## START Task input

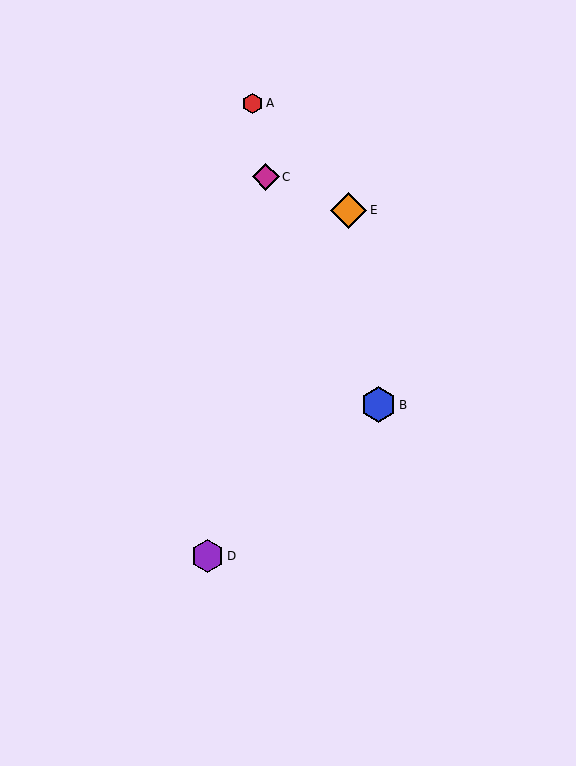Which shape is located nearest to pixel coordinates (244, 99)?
The red hexagon (labeled A) at (252, 103) is nearest to that location.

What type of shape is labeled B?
Shape B is a blue hexagon.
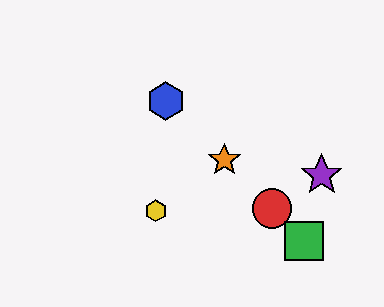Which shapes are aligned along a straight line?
The red circle, the blue hexagon, the green square, the orange star are aligned along a straight line.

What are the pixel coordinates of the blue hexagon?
The blue hexagon is at (166, 101).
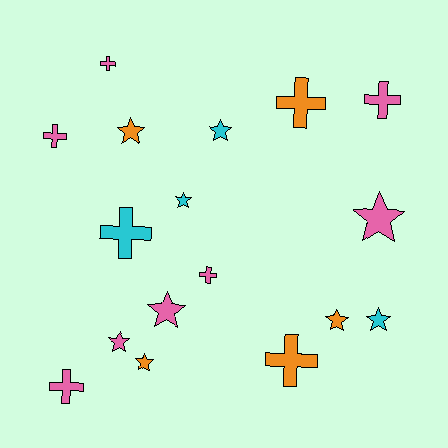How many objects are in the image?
There are 17 objects.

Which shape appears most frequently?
Star, with 9 objects.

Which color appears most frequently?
Pink, with 8 objects.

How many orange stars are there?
There are 3 orange stars.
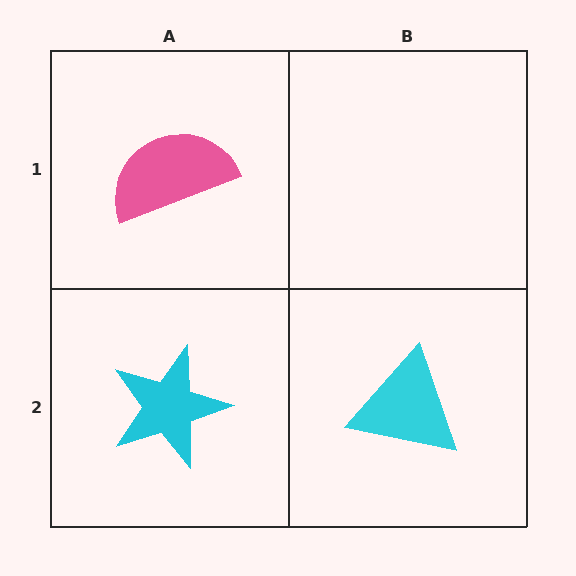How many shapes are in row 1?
1 shape.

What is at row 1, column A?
A pink semicircle.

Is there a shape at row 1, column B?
No, that cell is empty.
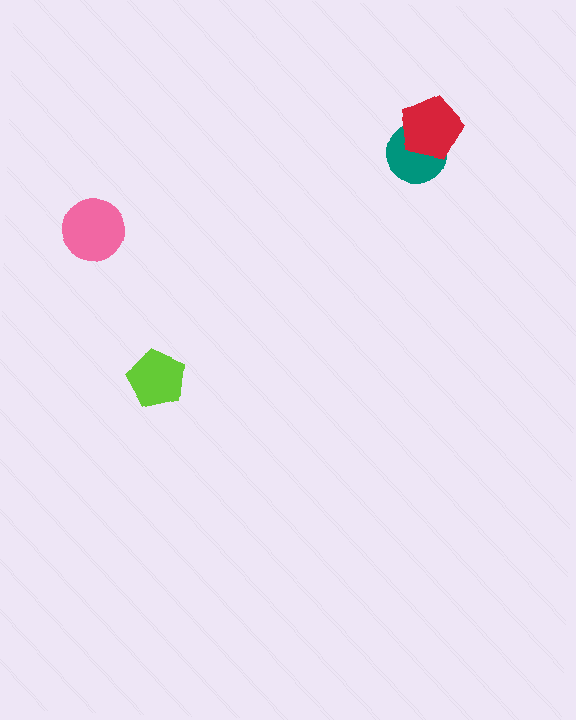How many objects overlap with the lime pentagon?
0 objects overlap with the lime pentagon.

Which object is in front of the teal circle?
The red pentagon is in front of the teal circle.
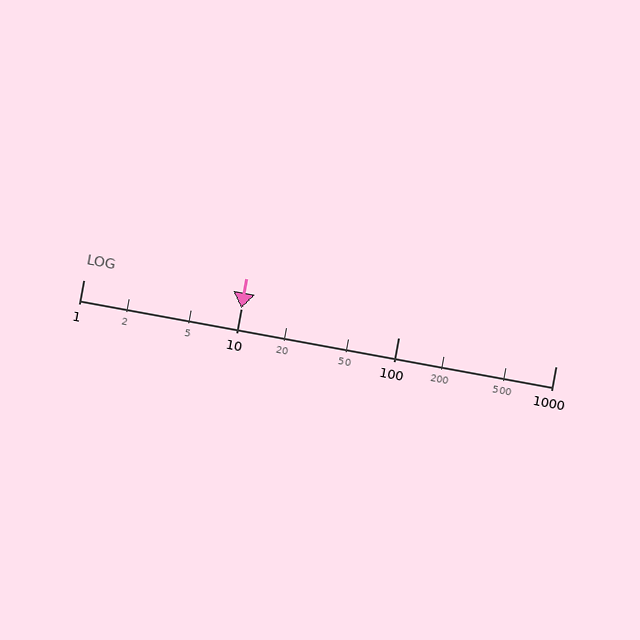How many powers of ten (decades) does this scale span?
The scale spans 3 decades, from 1 to 1000.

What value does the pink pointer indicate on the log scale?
The pointer indicates approximately 10.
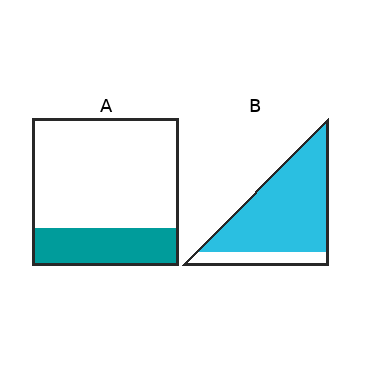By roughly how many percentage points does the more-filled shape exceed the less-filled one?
By roughly 55 percentage points (B over A).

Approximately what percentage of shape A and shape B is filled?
A is approximately 25% and B is approximately 80%.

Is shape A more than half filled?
No.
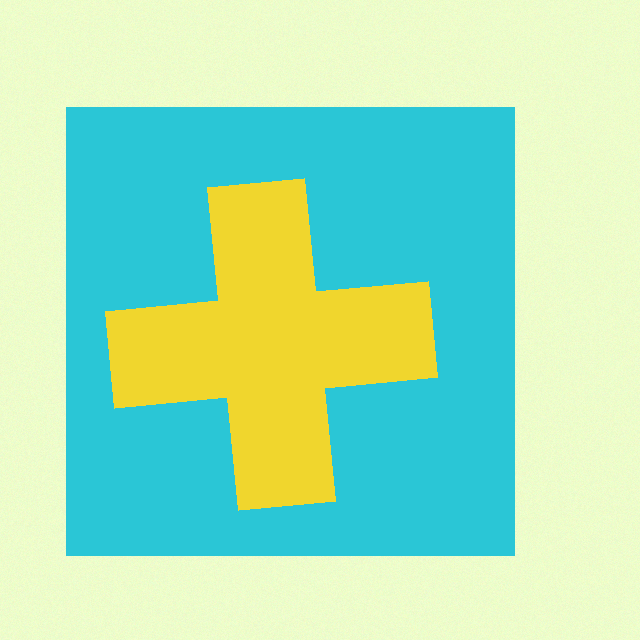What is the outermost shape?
The cyan square.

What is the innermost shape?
The yellow cross.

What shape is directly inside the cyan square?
The yellow cross.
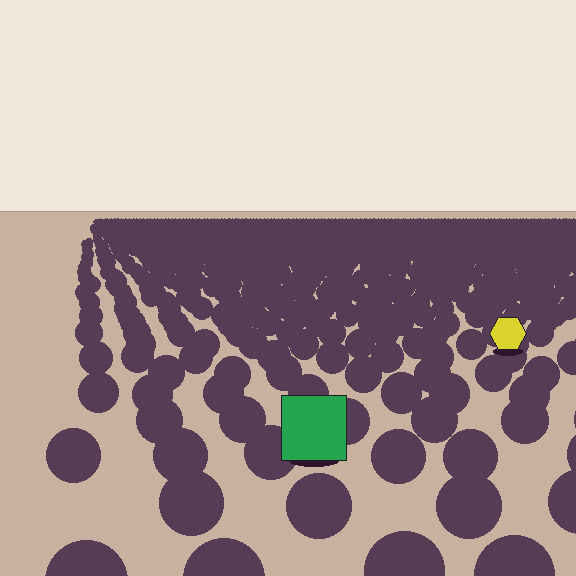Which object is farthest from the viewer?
The yellow hexagon is farthest from the viewer. It appears smaller and the ground texture around it is denser.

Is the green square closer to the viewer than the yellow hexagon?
Yes. The green square is closer — you can tell from the texture gradient: the ground texture is coarser near it.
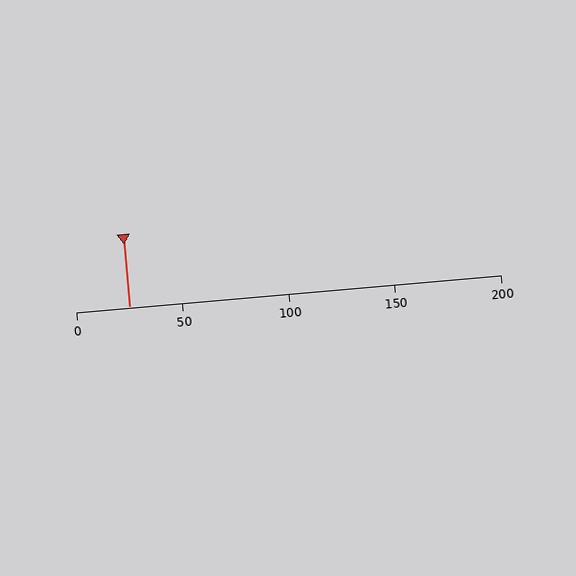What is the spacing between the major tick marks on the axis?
The major ticks are spaced 50 apart.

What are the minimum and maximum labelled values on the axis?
The axis runs from 0 to 200.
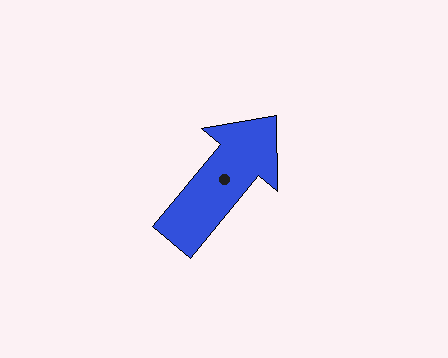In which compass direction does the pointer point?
Northeast.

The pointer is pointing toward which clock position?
Roughly 1 o'clock.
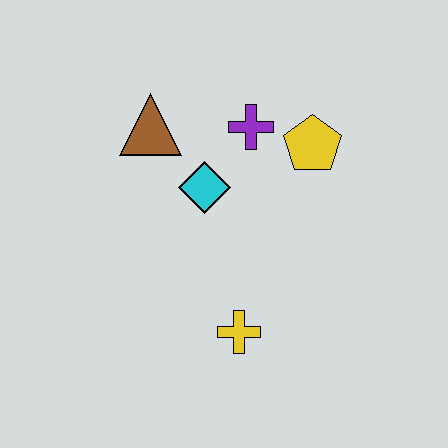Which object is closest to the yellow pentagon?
The purple cross is closest to the yellow pentagon.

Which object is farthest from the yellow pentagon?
The yellow cross is farthest from the yellow pentagon.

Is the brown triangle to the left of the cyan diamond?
Yes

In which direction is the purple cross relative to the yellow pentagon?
The purple cross is to the left of the yellow pentagon.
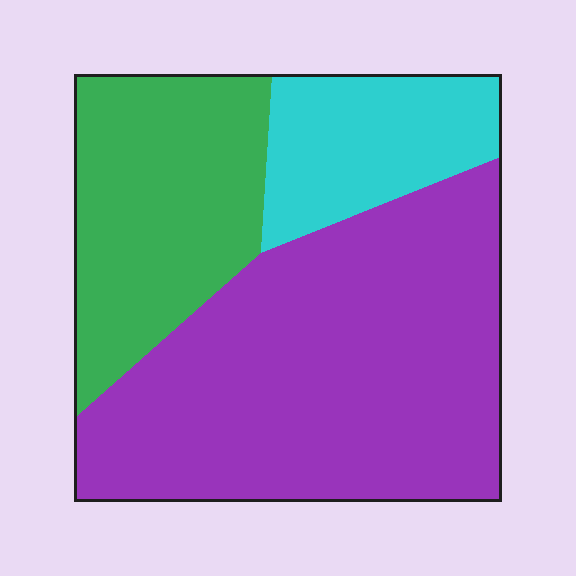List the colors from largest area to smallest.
From largest to smallest: purple, green, cyan.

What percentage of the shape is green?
Green covers 27% of the shape.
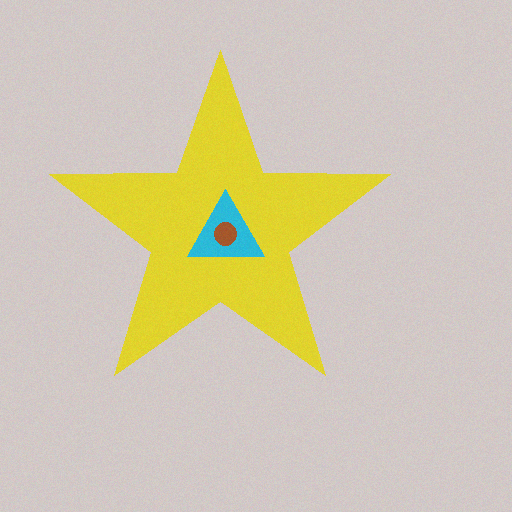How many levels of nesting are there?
3.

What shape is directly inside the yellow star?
The cyan triangle.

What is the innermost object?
The brown circle.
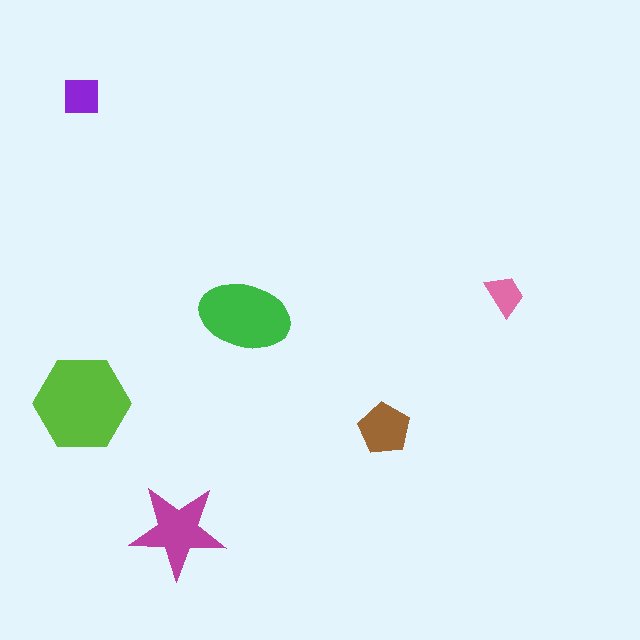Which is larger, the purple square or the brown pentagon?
The brown pentagon.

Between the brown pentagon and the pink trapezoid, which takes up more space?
The brown pentagon.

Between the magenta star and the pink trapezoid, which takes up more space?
The magenta star.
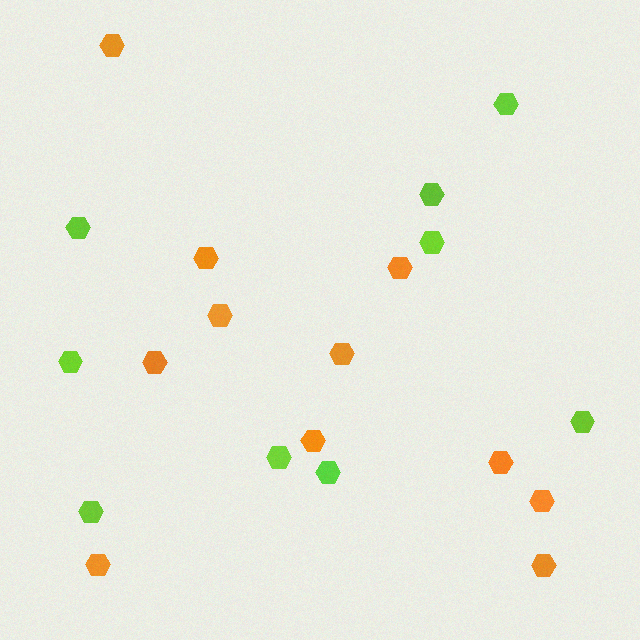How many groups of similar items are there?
There are 2 groups: one group of orange hexagons (11) and one group of lime hexagons (9).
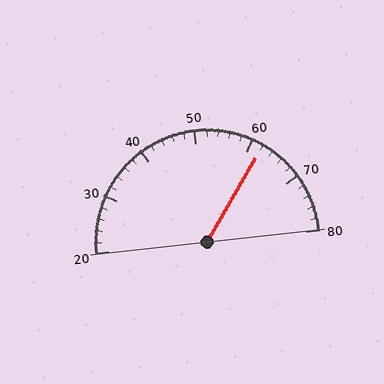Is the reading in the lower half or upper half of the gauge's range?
The reading is in the upper half of the range (20 to 80).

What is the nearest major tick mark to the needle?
The nearest major tick mark is 60.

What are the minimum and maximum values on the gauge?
The gauge ranges from 20 to 80.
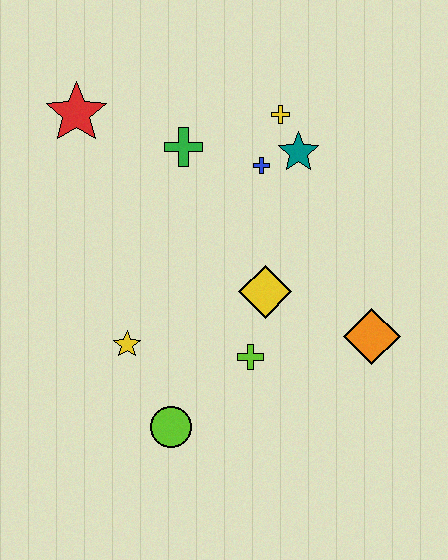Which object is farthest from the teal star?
The lime circle is farthest from the teal star.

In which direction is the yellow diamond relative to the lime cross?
The yellow diamond is above the lime cross.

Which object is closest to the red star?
The green cross is closest to the red star.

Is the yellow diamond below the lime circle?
No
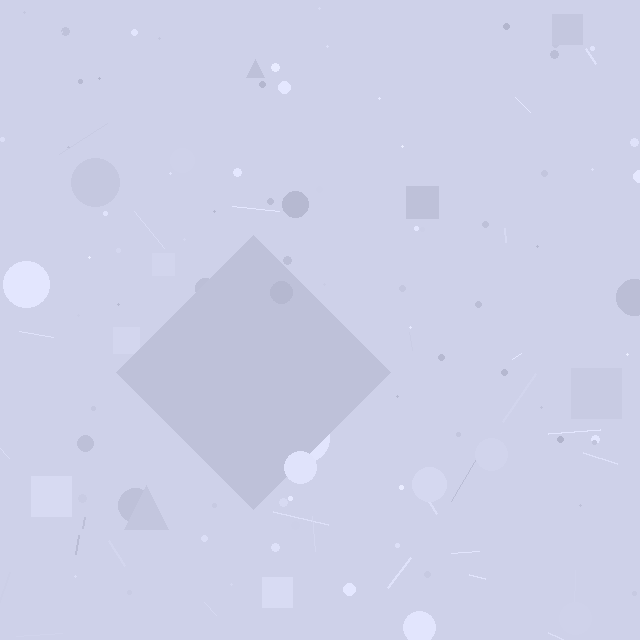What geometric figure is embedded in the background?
A diamond is embedded in the background.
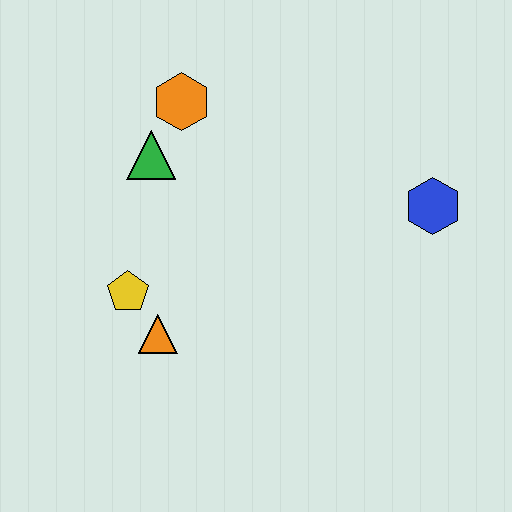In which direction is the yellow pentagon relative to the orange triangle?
The yellow pentagon is above the orange triangle.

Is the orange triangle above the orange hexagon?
No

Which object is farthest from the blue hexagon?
The yellow pentagon is farthest from the blue hexagon.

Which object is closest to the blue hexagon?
The orange hexagon is closest to the blue hexagon.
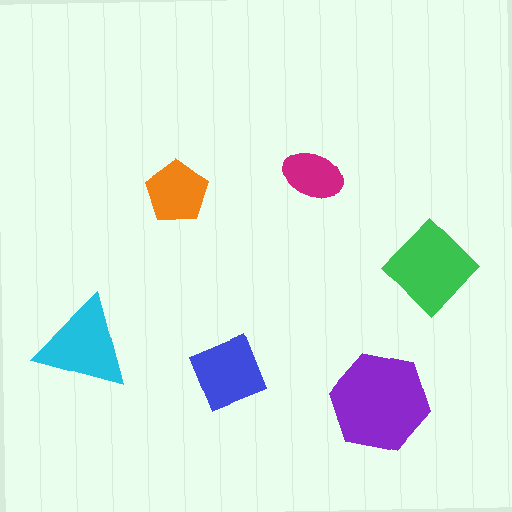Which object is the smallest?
The magenta ellipse.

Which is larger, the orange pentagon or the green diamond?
The green diamond.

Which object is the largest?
The purple hexagon.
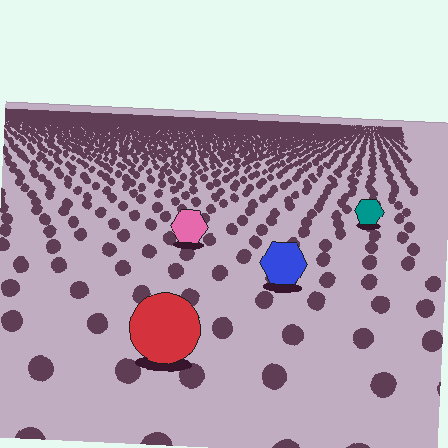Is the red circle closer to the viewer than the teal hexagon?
Yes. The red circle is closer — you can tell from the texture gradient: the ground texture is coarser near it.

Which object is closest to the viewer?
The red circle is closest. The texture marks near it are larger and more spread out.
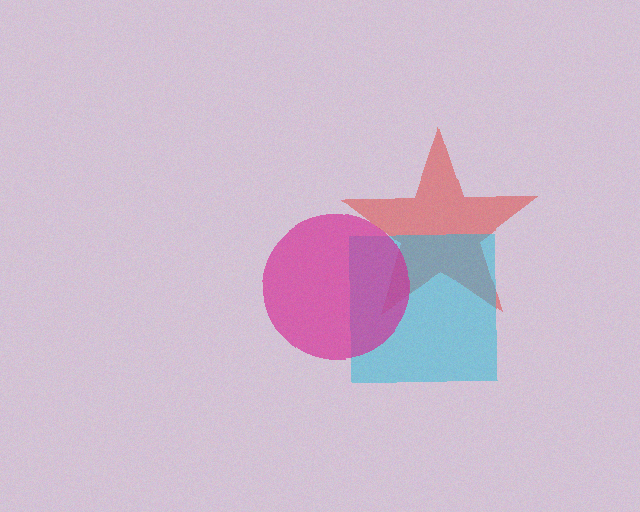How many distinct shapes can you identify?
There are 3 distinct shapes: a red star, a cyan square, a magenta circle.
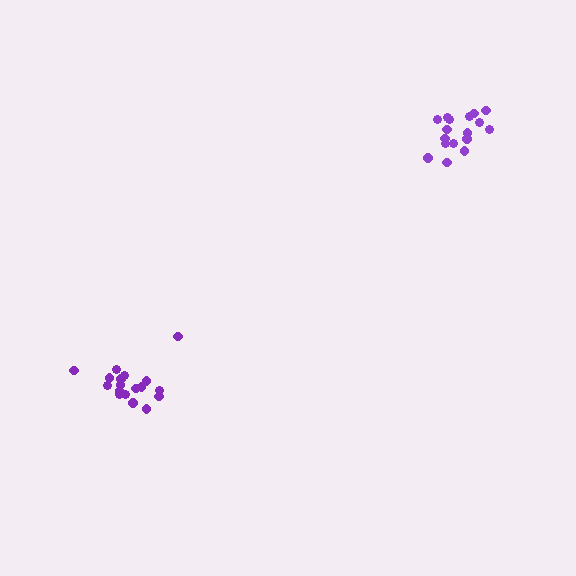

## END Task input

Written exercise - Repeat the material above in full and exactly, apart from the pictures.

Worked answer -
Which shape is located nearest to pixel coordinates (244, 99)?
The red hexagon (labeled A) at (252, 103) is nearest to that location.

What type of shape is labeled B?
Shape B is a blue hexagon.
Which shapes are aligned along a straight line?
The red circle, the blue hexagon, the green square, the orange star are aligned along a straight line.

What are the pixel coordinates of the blue hexagon?
The blue hexagon is at (166, 101).
How many objects are in the image?
There are 17 objects.

Which shape appears most frequently?
Star, with 9 objects.

Which color appears most frequently?
Pink, with 8 objects.

How many orange stars are there?
There are 3 orange stars.
How many shapes are in row 1?
1 shape.

What is at row 1, column A?
A pink semicircle.

Is there a shape at row 1, column B?
No, that cell is empty.
How many objects overlap with the lime pentagon?
0 objects overlap with the lime pentagon.

Which object is in front of the teal circle?
The red pentagon is in front of the teal circle.
How many powers of ten (decades) does this scale span?
The scale spans 3 decades, from 1 to 1000.

What value does the pink pointer indicate on the log scale?
The pointer indicates approximately 10.
By roughly how many percentage points does the more-filled shape exceed the less-filled one?
By roughly 55 percentage points (B over A).

Approximately what percentage of shape A and shape B is filled?
A is approximately 25% and B is approximately 80%.

Is shape A more than half filled?
No.
What is the outermost shape?
The cyan square.

What is the innermost shape?
The yellow cross.

What shape is directly inside the cyan square?
The yellow cross.
Which object is farthest from the viewer?
The yellow hexagon is farthest from the viewer. It appears smaller and the ground texture around it is denser.

Is the green square closer to the viewer than the yellow hexagon?
Yes. The green square is closer — you can tell from the texture gradient: the ground texture is coarser near it.
What is the spacing between the major tick marks on the axis?
The major ticks are spaced 50 apart.

What are the minimum and maximum labelled values on the axis?
The axis runs from 0 to 200.
In which compass direction does the pointer point?
Northeast.

The pointer is pointing toward which clock position?
Roughly 1 o'clock.
Which object is closest to the yellow pentagon?
The purple cross is closest to the yellow pentagon.

Which object is farthest from the yellow pentagon?
The yellow cross is farthest from the yellow pentagon.

Is the brown triangle to the left of the cyan diamond?
Yes

In which direction is the purple cross relative to the yellow pentagon?
The purple cross is to the left of the yellow pentagon.
List the colors from largest area to smallest.
From largest to smallest: purple, green, cyan.

What percentage of the shape is green?
Green covers 27% of the shape.
How many levels of nesting are there?
3.

What shape is directly inside the yellow star?
The cyan triangle.

What is the innermost object?
The brown circle.
Which is larger, the purple square or the brown pentagon?
The brown pentagon.

Between the brown pentagon and the pink trapezoid, which takes up more space?
The brown pentagon.

Between the magenta star and the pink trapezoid, which takes up more space?
The magenta star.
How many groups of similar items are there?
There are 2 groups: one group of orange hexagons (11) and one group of lime hexagons (9).
Is the reading in the lower half or upper half of the gauge's range?
The reading is in the upper half of the range (20 to 80).

What is the nearest major tick mark to the needle?
The nearest major tick mark is 60.

What are the minimum and maximum values on the gauge?
The gauge ranges from 20 to 80.
Which object is farthest from the teal star?
The lime circle is farthest from the teal star.

In which direction is the yellow diamond relative to the lime cross?
The yellow diamond is above the lime cross.

Which object is closest to the red star?
The green cross is closest to the red star.

Is the yellow diamond below the lime circle?
No
What geometric figure is embedded in the background?
A diamond is embedded in the background.
In which direction is the yellow pentagon relative to the orange triangle?
The yellow pentagon is above the orange triangle.

Is the orange triangle above the orange hexagon?
No

Which object is farthest from the blue hexagon?
The yellow pentagon is farthest from the blue hexagon.

Which object is closest to the blue hexagon?
The orange hexagon is closest to the blue hexagon.
Which object is the smallest?
The magenta ellipse.

Which is larger, the orange pentagon or the green diamond?
The green diamond.

Which object is the largest?
The purple hexagon.
Is the red circle closer to the viewer than the teal hexagon?
Yes. The red circle is closer — you can tell from the texture gradient: the ground texture is coarser near it.

Which object is closest to the viewer?
The red circle is closest. The texture marks near it are larger and more spread out.
How many distinct shapes can you identify?
There are 3 distinct shapes: a red star, a cyan square, a magenta circle.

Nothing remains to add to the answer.